> Task
Here are some records; return them all exactly.

Geometric perception data
- - -

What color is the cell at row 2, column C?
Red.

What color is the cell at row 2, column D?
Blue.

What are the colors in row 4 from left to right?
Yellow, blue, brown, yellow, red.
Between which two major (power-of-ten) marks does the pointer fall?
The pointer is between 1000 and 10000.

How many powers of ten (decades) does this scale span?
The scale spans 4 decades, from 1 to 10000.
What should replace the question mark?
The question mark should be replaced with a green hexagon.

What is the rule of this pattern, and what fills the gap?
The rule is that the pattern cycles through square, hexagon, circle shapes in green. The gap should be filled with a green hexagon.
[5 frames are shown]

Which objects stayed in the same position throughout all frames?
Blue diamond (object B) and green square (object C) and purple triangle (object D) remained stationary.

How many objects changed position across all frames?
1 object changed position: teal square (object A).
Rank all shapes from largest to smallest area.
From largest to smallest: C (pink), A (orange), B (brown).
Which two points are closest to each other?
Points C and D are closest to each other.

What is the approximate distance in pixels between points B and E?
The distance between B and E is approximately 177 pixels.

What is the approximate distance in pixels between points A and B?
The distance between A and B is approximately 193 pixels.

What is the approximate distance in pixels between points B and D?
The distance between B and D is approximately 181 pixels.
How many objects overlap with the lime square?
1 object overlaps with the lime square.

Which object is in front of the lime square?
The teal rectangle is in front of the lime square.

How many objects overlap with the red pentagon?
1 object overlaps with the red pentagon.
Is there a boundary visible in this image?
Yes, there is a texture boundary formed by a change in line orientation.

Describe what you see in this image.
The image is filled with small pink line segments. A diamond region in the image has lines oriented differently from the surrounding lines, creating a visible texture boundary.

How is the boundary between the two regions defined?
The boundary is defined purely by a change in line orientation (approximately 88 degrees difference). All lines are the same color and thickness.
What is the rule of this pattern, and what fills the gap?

- - -

> Full response
What color is the cell at row 2, column C?
Red.

What color is the cell at row 2, column D?
Blue.

What are the colors in row 4 from left to right?
Yellow, blue, brown, yellow, red.
Between which two major (power-of-ten) marks does the pointer fall?
The pointer is between 1000 and 10000.

How many powers of ten (decades) does this scale span?
The scale spans 4 decades, from 1 to 10000.
What should replace the question mark?
The question mark should be replaced with a green hexagon.

What is the rule of this pattern, and what fills the gap?
The rule is that the pattern cycles through square, hexagon, circle shapes in green. The gap should be filled with a green hexagon.
[5 frames are shown]

Which objects stayed in the same position throughout all frames?
Blue diamond (object B) and green square (object C) and purple triangle (object D) remained stationary.

How many objects changed position across all frames?
1 object changed position: teal square (object A).
Rank all shapes from largest to smallest area.
From largest to smallest: C (pink), A (orange), B (brown).
Which two points are closest to each other?
Points C and D are closest to each other.

What is the approximate distance in pixels between points B and E?
The distance between B and E is approximately 177 pixels.

What is the approximate distance in pixels between points A and B?
The distance between A and B is approximately 193 pixels.

What is the approximate distance in pixels between points B and D?
The distance between B and D is approximately 181 pixels.
How many objects overlap with the lime square?
1 object overlaps with the lime square.

Which object is in front of the lime square?
The teal rectangle is in front of the lime square.

How many objects overlap with the red pentagon?
1 object overlaps with the red pentagon.
Is there a boundary visible in this image?
Yes, there is a texture boundary formed by a change in line orientation.

Describe what you see in this image.
The image is filled with small pink line segments. A diamond region in the image has lines oriented differently from the surrounding lines, creating a visible texture boundary.

How is the boundary between the two regions defined?
The boundary is defined purely by a change in line orientation (approximately 88 degrees difference). All lines are the same color and thickness.
What is the rule of this pattern, and what fills the gap?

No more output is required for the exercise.